Return the whole listing, line for line, without the pictures in it.

#### Information provided ####

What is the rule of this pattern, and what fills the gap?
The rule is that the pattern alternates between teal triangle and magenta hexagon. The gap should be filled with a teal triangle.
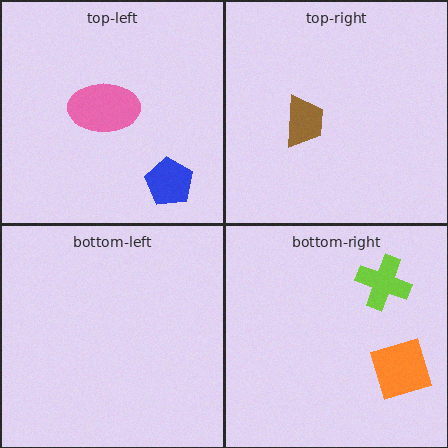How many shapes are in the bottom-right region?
2.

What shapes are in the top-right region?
The brown trapezoid.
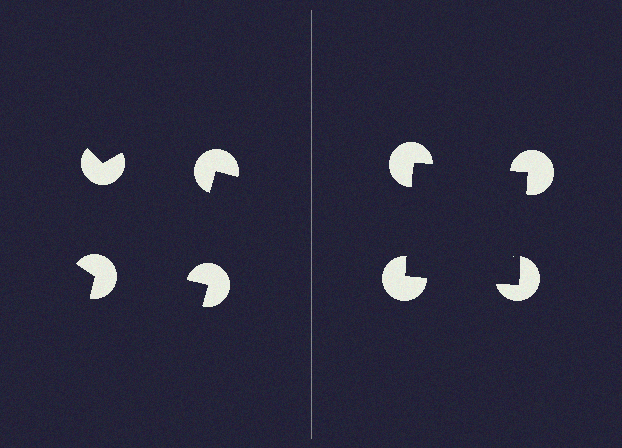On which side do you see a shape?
An illusory square appears on the right side. On the left side the wedge cuts are rotated, so no coherent shape forms.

####

• Exercise result:
What is the rule of this pattern, and what fills the gap?
The rule is that the pattern alternates between teal triangle and magenta hexagon. The gap should be filled with a teal triangle.
How many shapes are in the bottom-right region?
2.

What shapes are in the top-right region?
The brown trapezoid.
On which side do you see a shape?
An illusory square appears on the right side. On the left side the wedge cuts are rotated, so no coherent shape forms.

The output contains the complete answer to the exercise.